■ What you should do:
Your task is to repeat the lines below exactly, excluding any pictures they contain.

■ Exercise data:
•••••

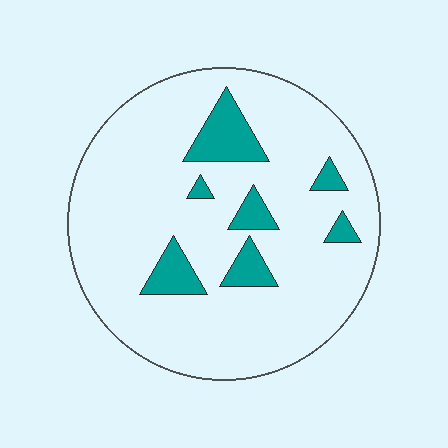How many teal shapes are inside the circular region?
7.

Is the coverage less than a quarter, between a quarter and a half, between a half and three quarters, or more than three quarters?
Less than a quarter.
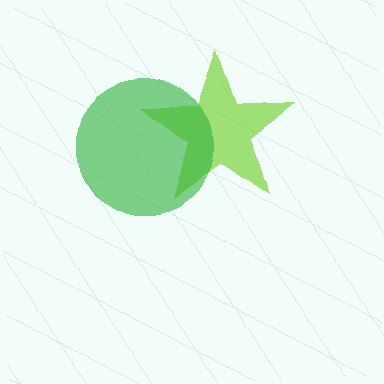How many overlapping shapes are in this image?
There are 2 overlapping shapes in the image.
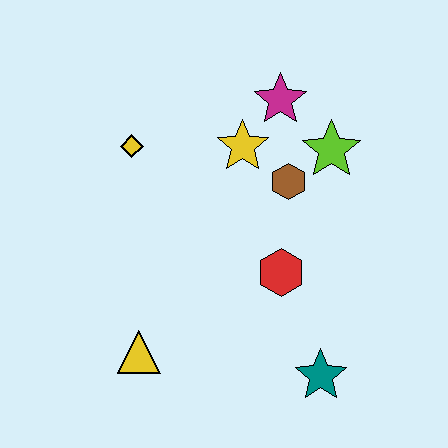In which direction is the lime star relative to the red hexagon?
The lime star is above the red hexagon.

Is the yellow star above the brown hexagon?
Yes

•••••

■ Written response:
How many teal shapes are inside the circular region?
7.

Is the coverage less than a quarter, between a quarter and a half, between a half and three quarters, or more than three quarters?
Less than a quarter.
How many overlapping shapes are in this image?
There are 2 overlapping shapes in the image.
In which direction is the lime star relative to the red hexagon?
The lime star is above the red hexagon.

Is the yellow star above the brown hexagon?
Yes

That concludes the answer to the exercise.